EXERCISE TASK: Write out the full set of records exactly. Any pictures in them do not belong in the copy.

MATERIAL PROVIDED:
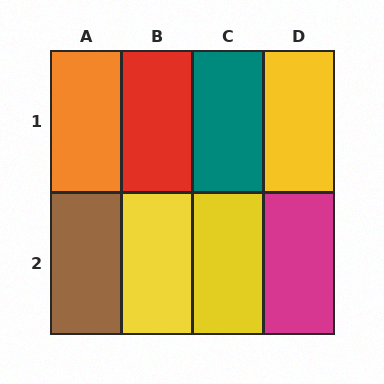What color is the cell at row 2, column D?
Magenta.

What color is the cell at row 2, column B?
Yellow.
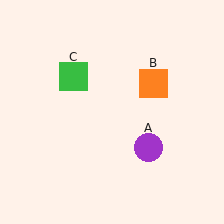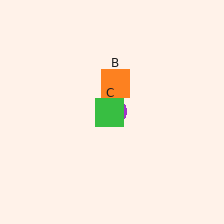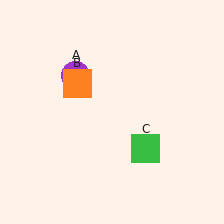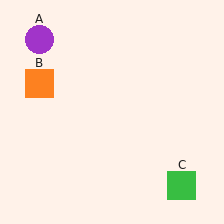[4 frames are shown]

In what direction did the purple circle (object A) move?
The purple circle (object A) moved up and to the left.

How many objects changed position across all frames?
3 objects changed position: purple circle (object A), orange square (object B), green square (object C).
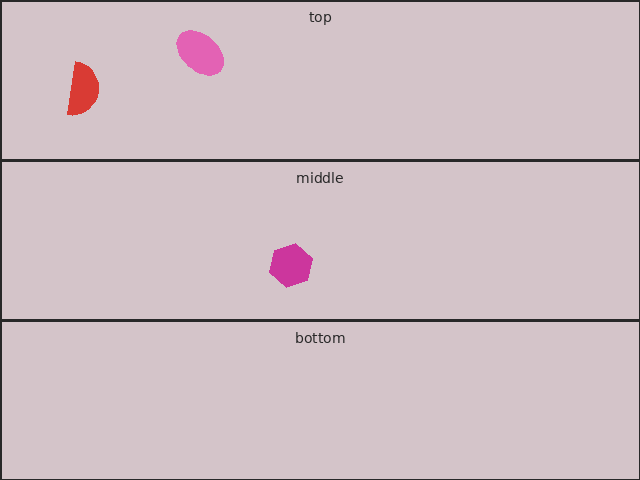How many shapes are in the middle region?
1.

COMPLETE ANSWER:
What color is the cell at row 2, column D?
Magenta.

What color is the cell at row 2, column B?
Yellow.
[4 frames are shown]

In what direction did the purple circle (object A) move?
The purple circle (object A) moved up and to the left.

How many objects changed position across all frames?
3 objects changed position: purple circle (object A), orange square (object B), green square (object C).
How many shapes are in the middle region?
1.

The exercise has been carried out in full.